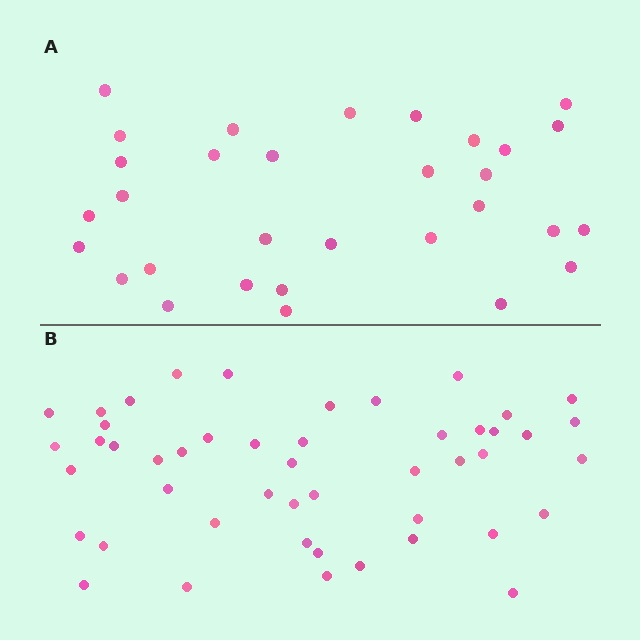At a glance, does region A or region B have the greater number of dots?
Region B (the bottom region) has more dots.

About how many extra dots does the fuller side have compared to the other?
Region B has approximately 15 more dots than region A.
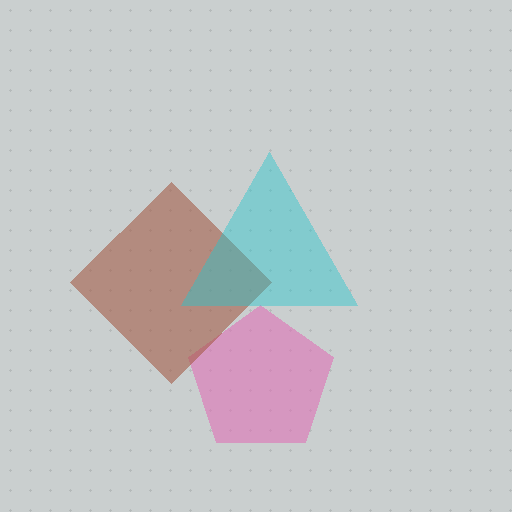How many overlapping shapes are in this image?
There are 3 overlapping shapes in the image.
★ ★ ★ ★ ★
§ **Written request**: Retype every entry verbatim and exclude the pictures from the copy.

§ **Result for this exercise**:
At a glance, does region A or region B have the greater number of dots?
Region B (the bottom region) has more dots.

About how many extra dots does the fuller side have compared to the other?
Region B has approximately 15 more dots than region A.
How many overlapping shapes are in this image?
There are 3 overlapping shapes in the image.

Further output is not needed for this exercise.